Some records
####################
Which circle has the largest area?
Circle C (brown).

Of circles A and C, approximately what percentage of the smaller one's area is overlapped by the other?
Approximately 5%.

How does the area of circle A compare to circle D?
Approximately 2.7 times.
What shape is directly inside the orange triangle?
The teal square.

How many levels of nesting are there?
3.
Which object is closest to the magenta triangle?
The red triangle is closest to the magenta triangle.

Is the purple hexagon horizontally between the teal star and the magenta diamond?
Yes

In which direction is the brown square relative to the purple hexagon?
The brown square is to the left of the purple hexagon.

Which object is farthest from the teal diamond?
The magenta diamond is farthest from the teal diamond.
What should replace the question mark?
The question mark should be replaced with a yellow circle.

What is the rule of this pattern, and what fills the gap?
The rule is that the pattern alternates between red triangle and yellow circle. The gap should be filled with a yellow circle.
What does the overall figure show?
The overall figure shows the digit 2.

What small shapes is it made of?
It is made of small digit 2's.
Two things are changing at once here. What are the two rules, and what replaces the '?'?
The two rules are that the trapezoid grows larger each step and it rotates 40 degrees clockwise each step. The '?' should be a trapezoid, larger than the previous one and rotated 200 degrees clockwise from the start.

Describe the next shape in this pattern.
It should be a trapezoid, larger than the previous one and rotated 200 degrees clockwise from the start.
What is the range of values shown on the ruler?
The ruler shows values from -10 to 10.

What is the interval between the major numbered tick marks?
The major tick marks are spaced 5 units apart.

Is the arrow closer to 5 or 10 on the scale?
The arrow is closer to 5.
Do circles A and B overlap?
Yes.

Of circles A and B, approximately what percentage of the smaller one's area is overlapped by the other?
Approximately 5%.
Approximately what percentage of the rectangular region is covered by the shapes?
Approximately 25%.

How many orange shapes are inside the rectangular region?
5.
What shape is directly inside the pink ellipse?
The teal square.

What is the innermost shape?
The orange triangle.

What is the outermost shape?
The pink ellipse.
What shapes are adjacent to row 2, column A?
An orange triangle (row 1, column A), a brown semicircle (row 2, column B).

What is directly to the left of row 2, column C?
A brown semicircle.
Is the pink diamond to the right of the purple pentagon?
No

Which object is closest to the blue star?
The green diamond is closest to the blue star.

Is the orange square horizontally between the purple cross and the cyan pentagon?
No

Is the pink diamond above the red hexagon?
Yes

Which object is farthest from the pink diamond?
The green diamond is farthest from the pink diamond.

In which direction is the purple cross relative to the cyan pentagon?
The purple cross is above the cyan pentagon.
####################
With both ends included, please retype exactly the lines from the line containing "What is directly" to the final line of the data.

--- Response ---
What is directly to the left of row 2, column C?
A brown semicircle.
Is the pink diamond to the right of the purple pentagon?
No

Which object is closest to the blue star?
The green diamond is closest to the blue star.

Is the orange square horizontally between the purple cross and the cyan pentagon?
No

Is the pink diamond above the red hexagon?
Yes

Which object is farthest from the pink diamond?
The green diamond is farthest from the pink diamond.

In which direction is the purple cross relative to the cyan pentagon?
The purple cross is above the cyan pentagon.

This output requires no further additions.